Task details :: Write out the entries below exactly as they stand. Skip every image.

Data to process ::
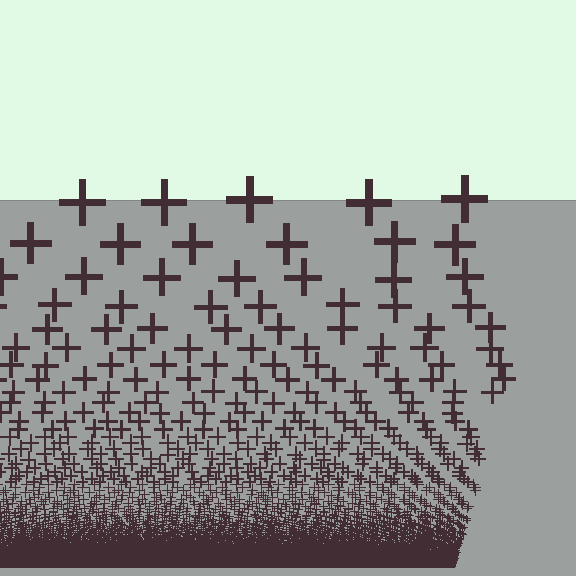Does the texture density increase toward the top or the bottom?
Density increases toward the bottom.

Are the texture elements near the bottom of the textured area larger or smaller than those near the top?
Smaller. The gradient is inverted — elements near the bottom are smaller and denser.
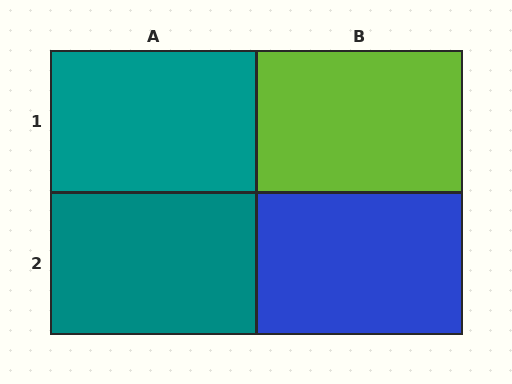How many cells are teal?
2 cells are teal.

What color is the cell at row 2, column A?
Teal.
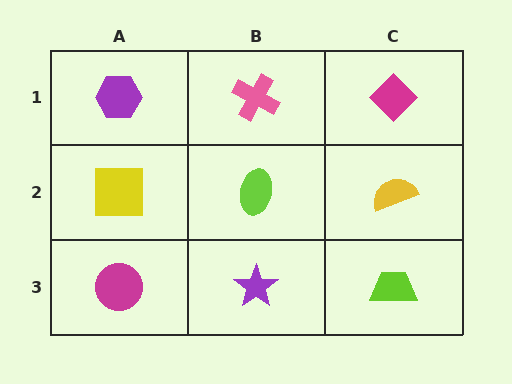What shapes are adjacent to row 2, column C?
A magenta diamond (row 1, column C), a lime trapezoid (row 3, column C), a lime ellipse (row 2, column B).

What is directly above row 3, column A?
A yellow square.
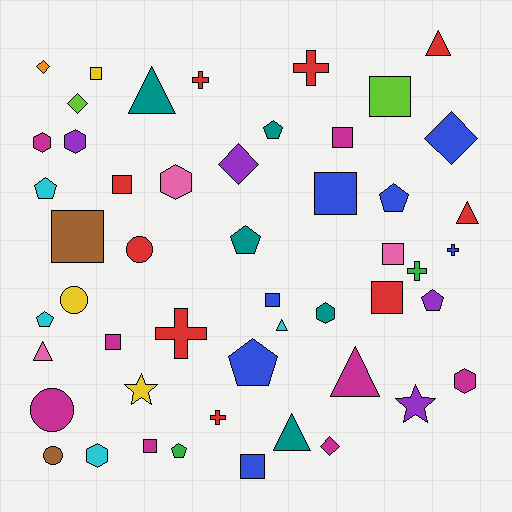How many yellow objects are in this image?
There are 3 yellow objects.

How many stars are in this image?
There are 2 stars.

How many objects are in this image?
There are 50 objects.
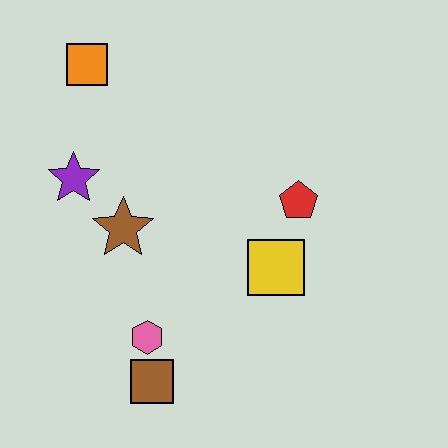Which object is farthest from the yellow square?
The orange square is farthest from the yellow square.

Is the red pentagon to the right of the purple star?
Yes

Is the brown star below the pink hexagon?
No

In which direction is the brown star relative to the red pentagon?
The brown star is to the left of the red pentagon.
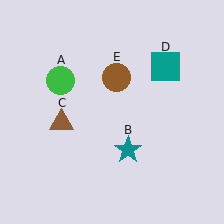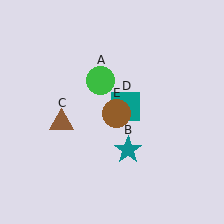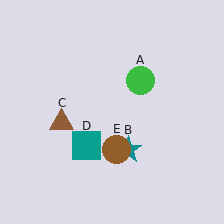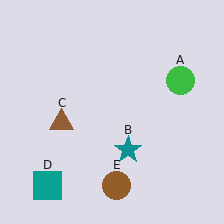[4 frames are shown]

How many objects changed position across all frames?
3 objects changed position: green circle (object A), teal square (object D), brown circle (object E).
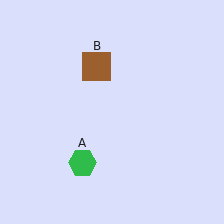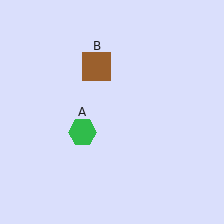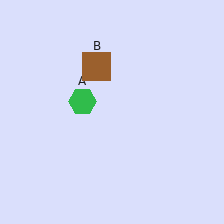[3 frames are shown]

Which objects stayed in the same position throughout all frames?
Brown square (object B) remained stationary.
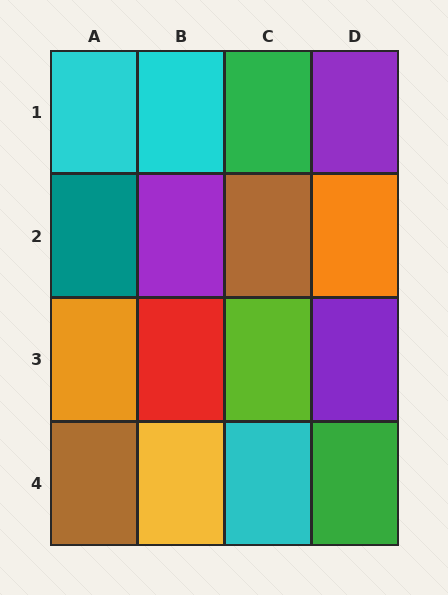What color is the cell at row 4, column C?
Cyan.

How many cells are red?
1 cell is red.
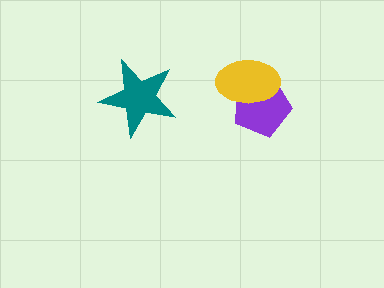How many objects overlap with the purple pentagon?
1 object overlaps with the purple pentagon.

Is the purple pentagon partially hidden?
Yes, it is partially covered by another shape.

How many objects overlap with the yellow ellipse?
1 object overlaps with the yellow ellipse.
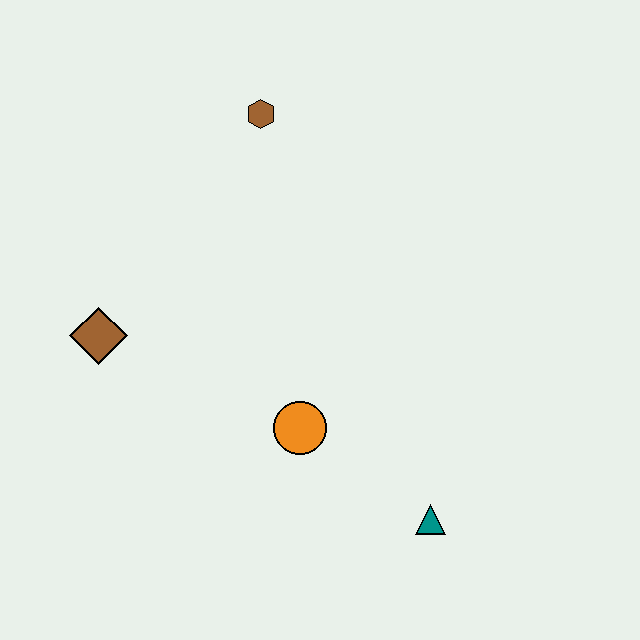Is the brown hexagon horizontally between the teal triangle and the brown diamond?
Yes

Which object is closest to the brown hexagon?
The brown diamond is closest to the brown hexagon.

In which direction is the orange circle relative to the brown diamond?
The orange circle is to the right of the brown diamond.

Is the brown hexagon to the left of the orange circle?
Yes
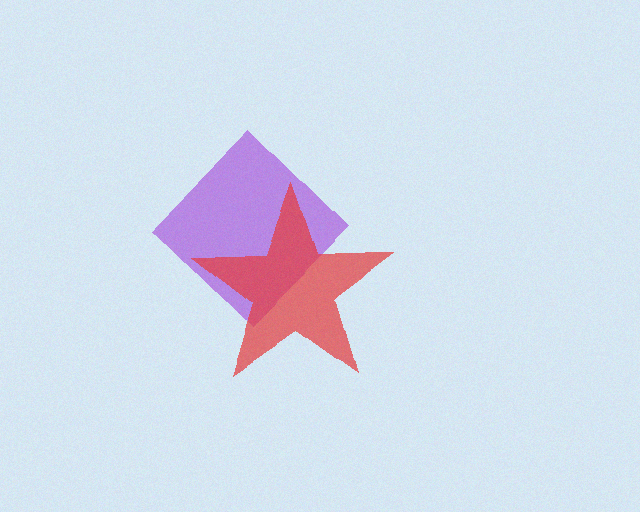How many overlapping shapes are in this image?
There are 2 overlapping shapes in the image.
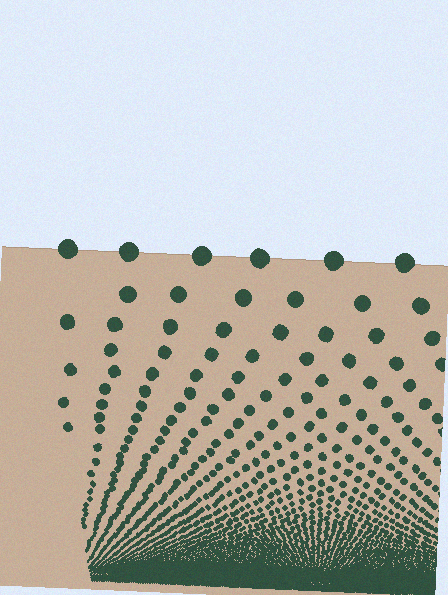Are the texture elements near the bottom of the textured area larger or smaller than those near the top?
Smaller. The gradient is inverted — elements near the bottom are smaller and denser.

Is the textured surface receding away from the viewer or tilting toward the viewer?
The surface appears to tilt toward the viewer. Texture elements get larger and sparser toward the top.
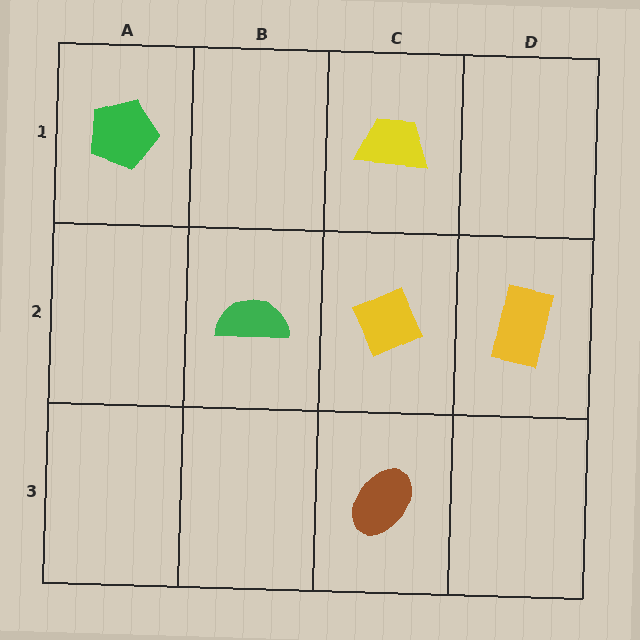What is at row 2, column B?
A green semicircle.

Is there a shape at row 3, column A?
No, that cell is empty.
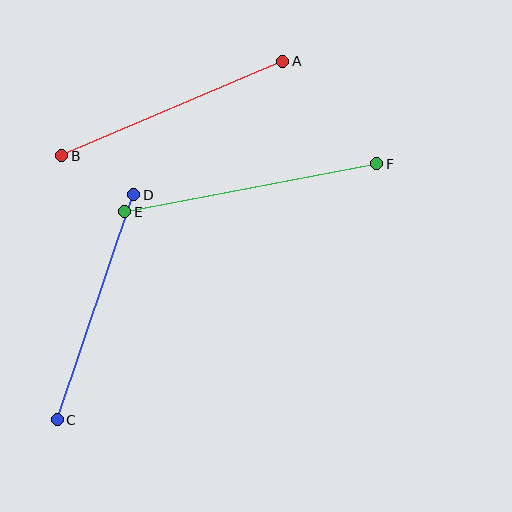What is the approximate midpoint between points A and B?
The midpoint is at approximately (172, 108) pixels.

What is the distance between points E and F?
The distance is approximately 257 pixels.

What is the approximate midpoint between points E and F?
The midpoint is at approximately (251, 188) pixels.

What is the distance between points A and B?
The distance is approximately 241 pixels.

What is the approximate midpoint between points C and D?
The midpoint is at approximately (96, 307) pixels.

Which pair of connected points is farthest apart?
Points E and F are farthest apart.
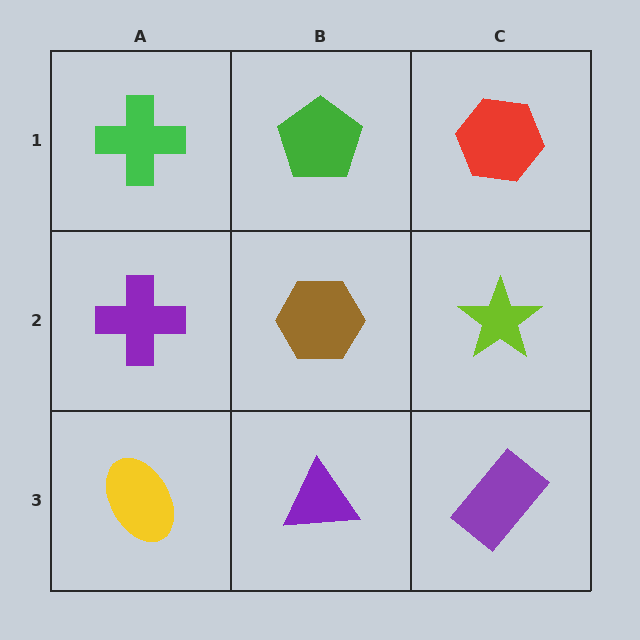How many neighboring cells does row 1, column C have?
2.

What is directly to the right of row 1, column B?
A red hexagon.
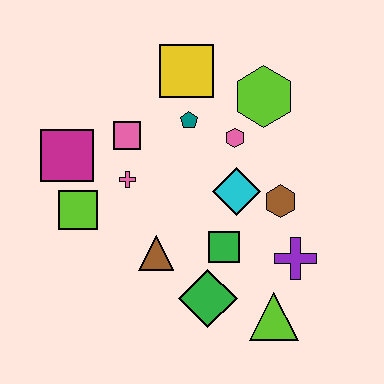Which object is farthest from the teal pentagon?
The lime triangle is farthest from the teal pentagon.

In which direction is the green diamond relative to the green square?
The green diamond is below the green square.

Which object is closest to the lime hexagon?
The pink hexagon is closest to the lime hexagon.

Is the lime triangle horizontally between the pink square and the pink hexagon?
No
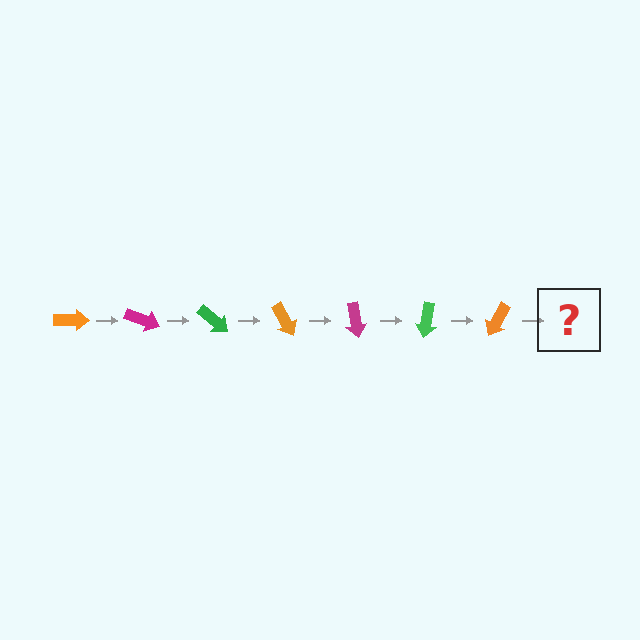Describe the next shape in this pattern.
It should be a magenta arrow, rotated 140 degrees clockwise from the start.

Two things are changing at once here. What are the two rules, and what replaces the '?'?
The two rules are that it rotates 20 degrees clockwise each step and the color cycles through orange, magenta, and green. The '?' should be a magenta arrow, rotated 140 degrees clockwise from the start.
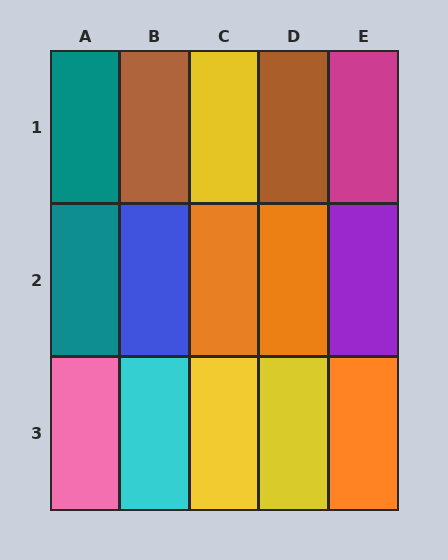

Response box ::
Does the texture density increase toward the top or the bottom?
Density increases toward the bottom.

Are the texture elements near the bottom of the textured area larger or smaller than those near the top?
Smaller. The gradient is inverted — elements near the bottom are smaller and denser.
How many cells are teal?
2 cells are teal.

What color is the cell at row 2, column A?
Teal.
What shapes are adjacent to row 2, column C?
A magenta diamond (row 1, column C), a lime trapezoid (row 3, column C), a lime ellipse (row 2, column B).

What is directly above row 3, column A?
A yellow square.
How many yellow objects are in this image?
There are 3 yellow objects.

How many stars are in this image?
There are 2 stars.

How many objects are in this image?
There are 50 objects.
Which object is farthest from the yellow square?
The orange square is farthest from the yellow square.

Is the red pentagon to the right of the purple star?
Yes

Is the brown star below the pink hexagon?
No

In which direction is the brown star relative to the red pentagon?
The brown star is to the left of the red pentagon.
[4 frames are shown]

How many objects changed position across all frames?
3 objects changed position: green circle (object A), teal square (object D), brown circle (object E).
[3 frames are shown]

Which objects stayed in the same position throughout all frames?
Brown square (object B) remained stationary.
What color is the cell at row 4, column C?
Cyan.

How many cells are red?
1 cell is red.
How many objects overlap with the purple pentagon?
1 object overlaps with the purple pentagon.

Is the purple pentagon partially hidden?
Yes, it is partially covered by another shape.

How many objects overlap with the yellow ellipse?
1 object overlaps with the yellow ellipse.
Is the brown hexagon horizontally between the teal triangle and the brown diamond?
Yes

Which object is closest to the brown hexagon?
The brown diamond is closest to the brown hexagon.

In which direction is the orange circle relative to the brown diamond?
The orange circle is to the right of the brown diamond.

Is the brown hexagon to the left of the orange circle?
Yes
How many overlapping shapes are in this image?
There are 2 overlapping shapes in the image.
Are the texture elements near the bottom of the textured area larger or smaller than those near the top?
Smaller. The gradient is inverted — elements near the bottom are smaller and denser.

Is the textured surface receding away from the viewer or tilting toward the viewer?
The surface appears to tilt toward the viewer. Texture elements get larger and sparser toward the top.
What is at row 2, column B?
A green semicircle.

Is there a shape at row 3, column A?
No, that cell is empty.
What is the approximate midpoint between points A and B?
The midpoint is at approximately (172, 108) pixels.

What is the distance between points E and F?
The distance is approximately 257 pixels.

What is the approximate midpoint between points E and F?
The midpoint is at approximately (251, 188) pixels.

What is the distance between points A and B?
The distance is approximately 241 pixels.

What is the approximate midpoint between points C and D?
The midpoint is at approximately (96, 307) pixels.

Which pair of connected points is farthest apart?
Points E and F are farthest apart.
How many neighboring cells does row 1, column C have?
2.

What is directly to the right of row 1, column B?
A red hexagon.
Which object is farthest from the teal pentagon?
The lime triangle is farthest from the teal pentagon.

In which direction is the green diamond relative to the green square?
The green diamond is below the green square.

Which object is closest to the lime hexagon?
The pink hexagon is closest to the lime hexagon.

Is the lime triangle horizontally between the pink square and the pink hexagon?
No
Describe the next shape in this pattern.
It should be a magenta arrow, rotated 140 degrees clockwise from the start.

Two things are changing at once here. What are the two rules, and what replaces the '?'?
The two rules are that it rotates 20 degrees clockwise each step and the color cycles through orange, magenta, and green. The '?' should be a magenta arrow, rotated 140 degrees clockwise from the start.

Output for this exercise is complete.